REQUEST
Produce a word-for-word copy of the listing below without its pictures.

INPUT RECORDS
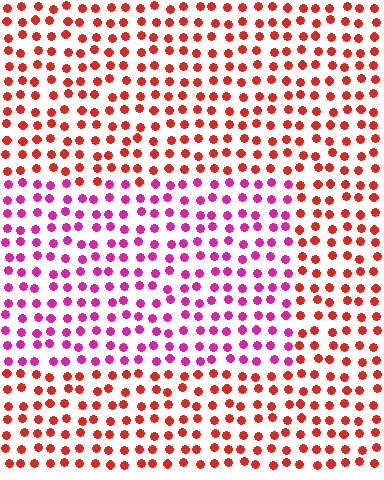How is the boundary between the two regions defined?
The boundary is defined purely by a slight shift in hue (about 46 degrees). Spacing, size, and orientation are identical on both sides.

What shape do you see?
I see a rectangle.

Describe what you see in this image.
The image is filled with small red elements in a uniform arrangement. A rectangle-shaped region is visible where the elements are tinted to a slightly different hue, forming a subtle color boundary.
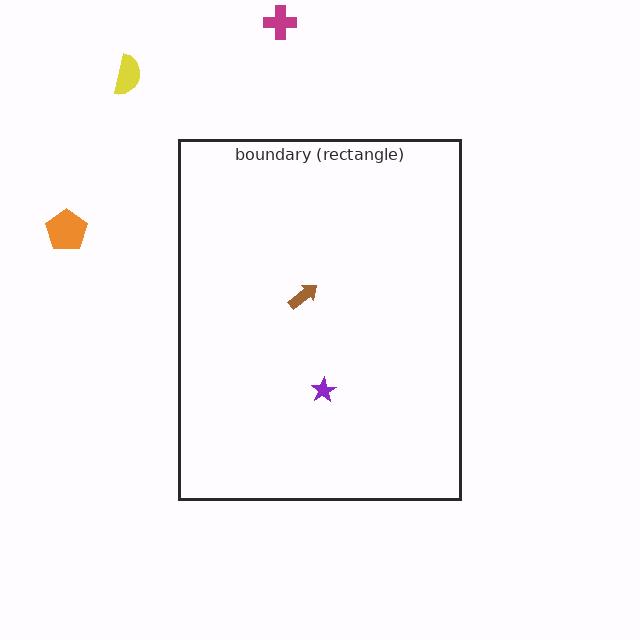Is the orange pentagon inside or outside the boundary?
Outside.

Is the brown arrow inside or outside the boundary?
Inside.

FINISHED EXERCISE
How is the boundary between the two regions defined?
The boundary is defined purely by a slight shift in hue (about 46 degrees). Spacing, size, and orientation are identical on both sides.

What shape do you see?
I see a rectangle.

Describe what you see in this image.
The image is filled with small red elements in a uniform arrangement. A rectangle-shaped region is visible where the elements are tinted to a slightly different hue, forming a subtle color boundary.
Is the orange pentagon inside or outside the boundary?
Outside.

Is the brown arrow inside or outside the boundary?
Inside.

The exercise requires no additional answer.